Record set:
________________________________________

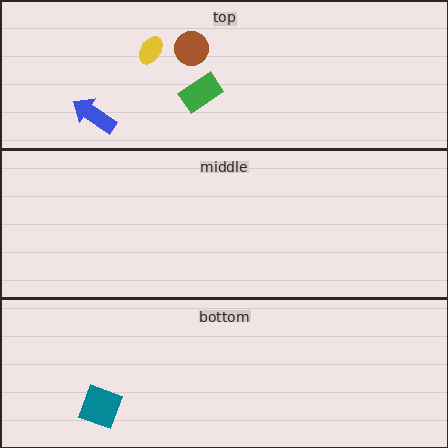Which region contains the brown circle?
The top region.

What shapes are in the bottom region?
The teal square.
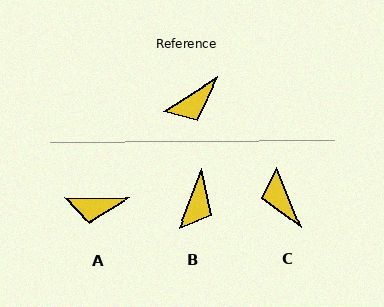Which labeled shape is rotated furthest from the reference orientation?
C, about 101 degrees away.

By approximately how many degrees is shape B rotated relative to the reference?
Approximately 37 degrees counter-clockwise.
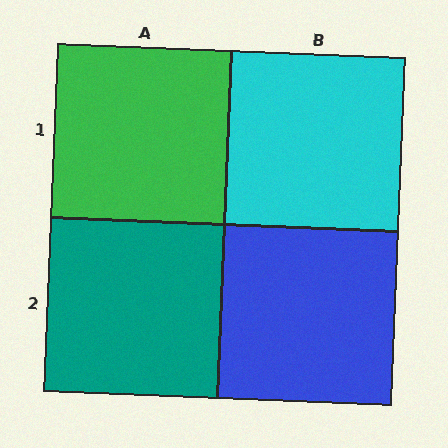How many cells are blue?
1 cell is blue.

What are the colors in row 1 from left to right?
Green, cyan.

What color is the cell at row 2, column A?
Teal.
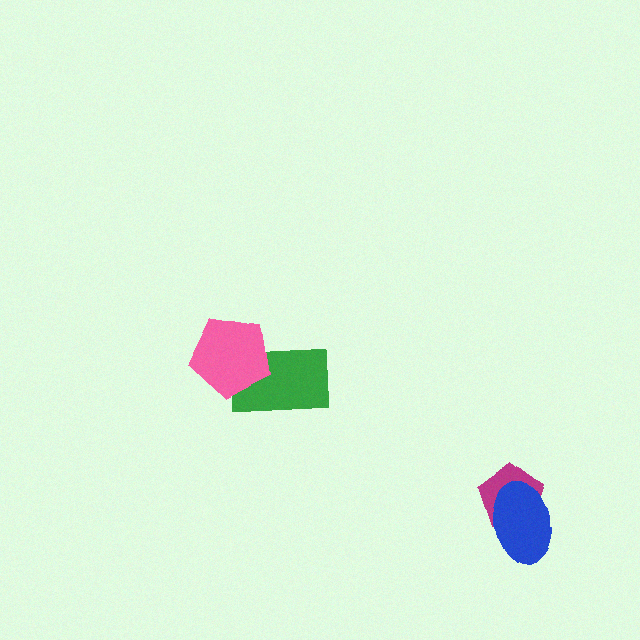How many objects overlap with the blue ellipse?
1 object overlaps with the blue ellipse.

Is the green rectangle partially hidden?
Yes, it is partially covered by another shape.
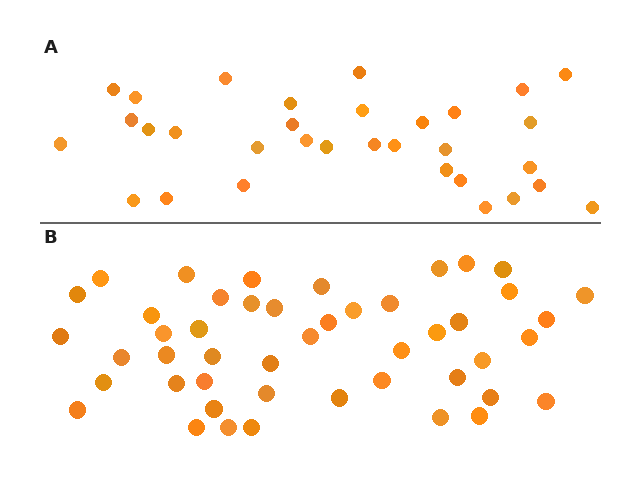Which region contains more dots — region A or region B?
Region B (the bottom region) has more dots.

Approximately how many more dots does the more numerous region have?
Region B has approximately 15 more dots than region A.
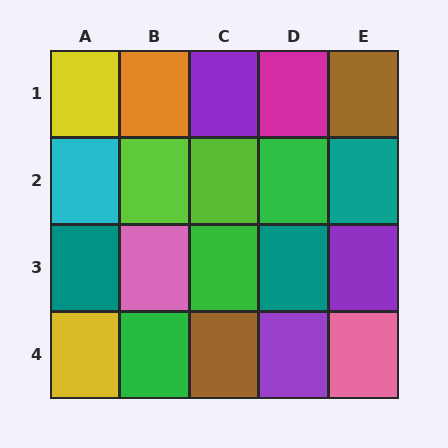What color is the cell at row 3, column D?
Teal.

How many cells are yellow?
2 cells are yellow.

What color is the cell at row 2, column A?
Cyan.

________________________________________

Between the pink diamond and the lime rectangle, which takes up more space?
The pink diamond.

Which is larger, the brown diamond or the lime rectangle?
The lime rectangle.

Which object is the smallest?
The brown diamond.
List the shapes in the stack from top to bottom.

________________________________________

Your task:
Only the lines from the one containing "Between the pink" through the one containing "List the shapes" are to be retyped, both boundary lines included, with no other material.

Response to the exercise:
Between the pink diamond and the lime rectangle, which takes up more space?
The pink diamond.

Which is larger, the brown diamond or the lime rectangle?
The lime rectangle.

Which object is the smallest?
The brown diamond.
List the shapes in the stack from top to bottom.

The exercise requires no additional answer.